WORK TO BE COMPLETED: Pictures aside, quote the whole listing exactly.

Questions about pictured shapes
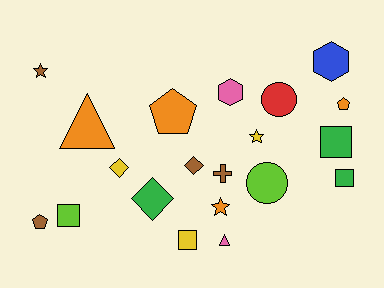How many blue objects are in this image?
There is 1 blue object.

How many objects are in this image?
There are 20 objects.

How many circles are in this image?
There are 2 circles.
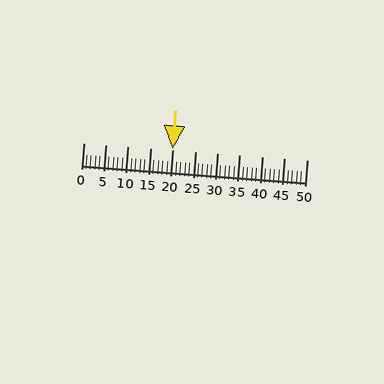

EXPECTED ANSWER:
How many blue objects are in this image?
There is 1 blue object.

How many objects are in this image?
There are 20 objects.

How many circles are in this image?
There are 2 circles.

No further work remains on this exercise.